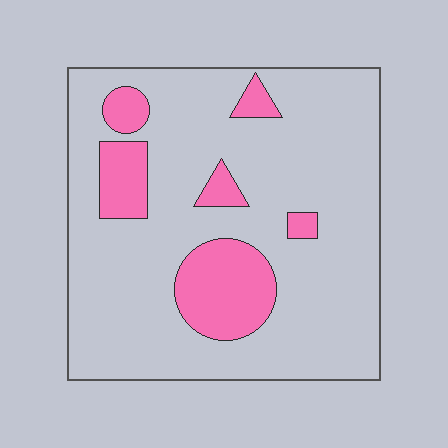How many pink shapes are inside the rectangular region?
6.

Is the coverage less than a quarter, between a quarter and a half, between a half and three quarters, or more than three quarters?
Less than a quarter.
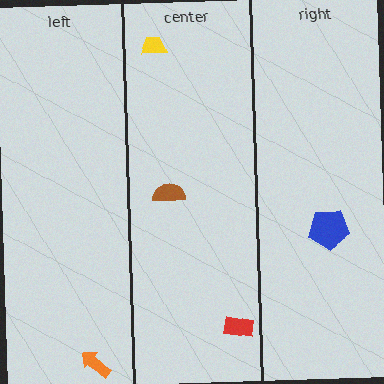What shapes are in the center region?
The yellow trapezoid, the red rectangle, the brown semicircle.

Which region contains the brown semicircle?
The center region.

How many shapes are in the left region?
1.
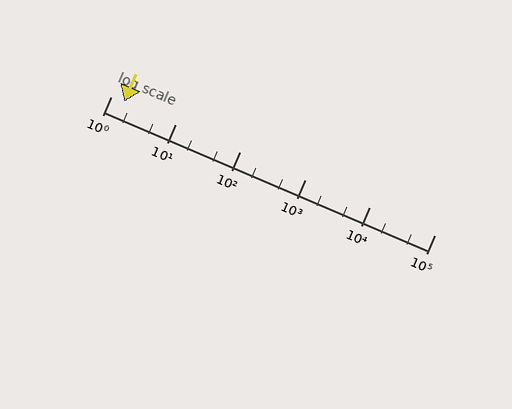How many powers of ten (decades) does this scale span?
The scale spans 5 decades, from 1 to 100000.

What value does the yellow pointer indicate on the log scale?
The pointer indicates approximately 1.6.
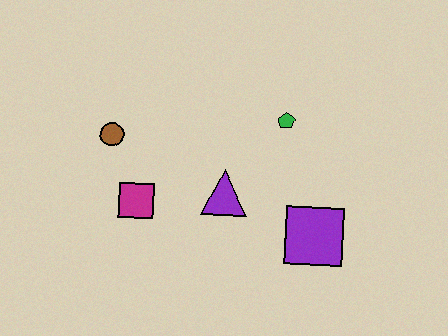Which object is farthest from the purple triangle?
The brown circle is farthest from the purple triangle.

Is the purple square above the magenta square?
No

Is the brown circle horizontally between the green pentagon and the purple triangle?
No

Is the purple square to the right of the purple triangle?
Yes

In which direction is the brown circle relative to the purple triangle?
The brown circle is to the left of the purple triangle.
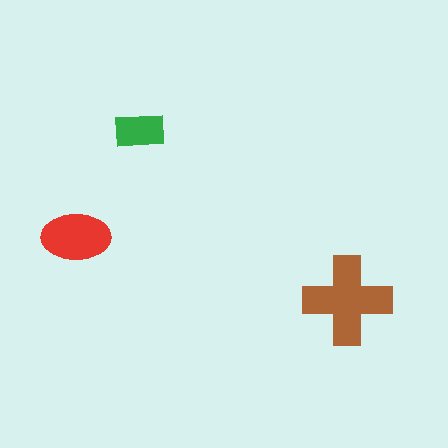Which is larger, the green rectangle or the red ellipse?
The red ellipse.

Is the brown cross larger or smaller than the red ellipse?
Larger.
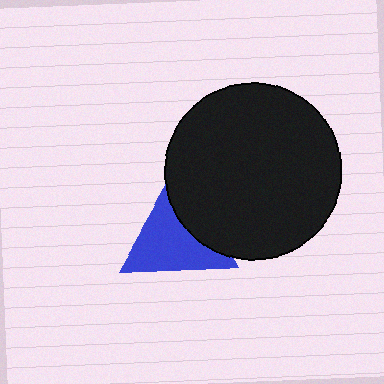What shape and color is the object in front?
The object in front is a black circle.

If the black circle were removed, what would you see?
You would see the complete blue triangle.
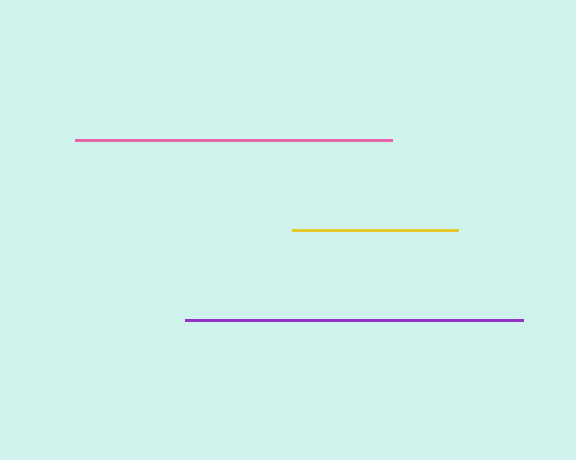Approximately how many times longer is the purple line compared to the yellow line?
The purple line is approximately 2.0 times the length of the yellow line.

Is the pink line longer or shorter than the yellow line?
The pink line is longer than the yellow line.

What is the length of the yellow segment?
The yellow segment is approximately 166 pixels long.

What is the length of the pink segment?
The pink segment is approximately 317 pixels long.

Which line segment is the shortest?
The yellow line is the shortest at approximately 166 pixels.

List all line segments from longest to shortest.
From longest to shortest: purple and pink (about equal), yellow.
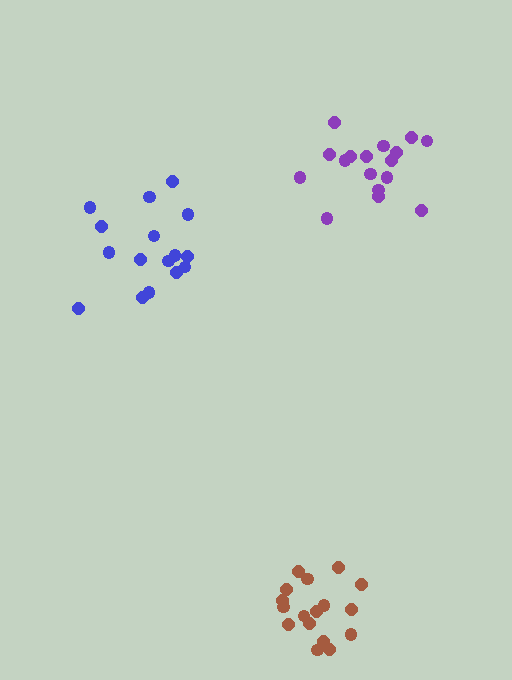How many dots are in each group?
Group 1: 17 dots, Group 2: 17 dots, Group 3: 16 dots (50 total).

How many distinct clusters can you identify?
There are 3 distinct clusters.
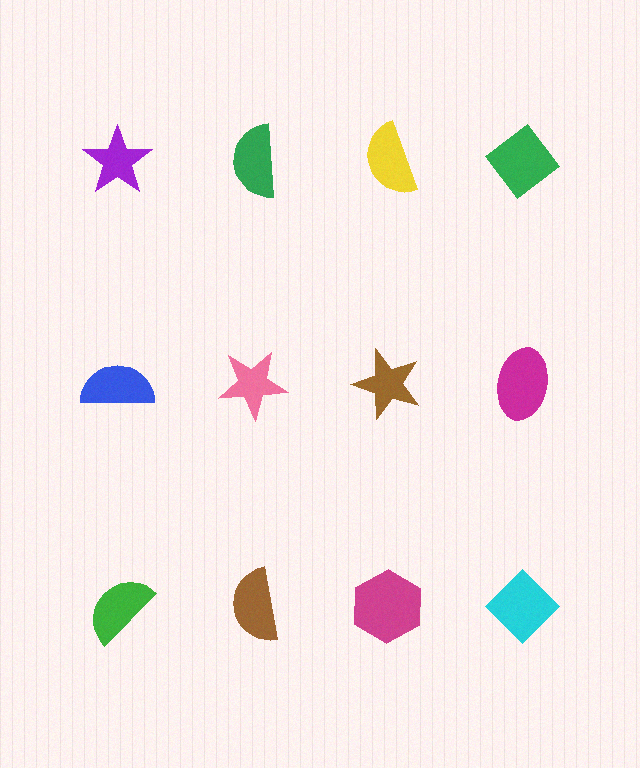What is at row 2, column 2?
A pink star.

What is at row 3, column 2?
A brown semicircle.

☆ ☆ ☆ ☆ ☆ ☆ ☆

* **Direction**: From the material above, write out exactly the lines from the line with "How many distinct clusters can you identify?" through the closing line, inclusive, and no pictures.

* **Written answer**:
How many distinct clusters can you identify?
There are 3 distinct clusters.
What is at row 2, column 2?
A pink star.

What is at row 3, column 2?
A brown semicircle.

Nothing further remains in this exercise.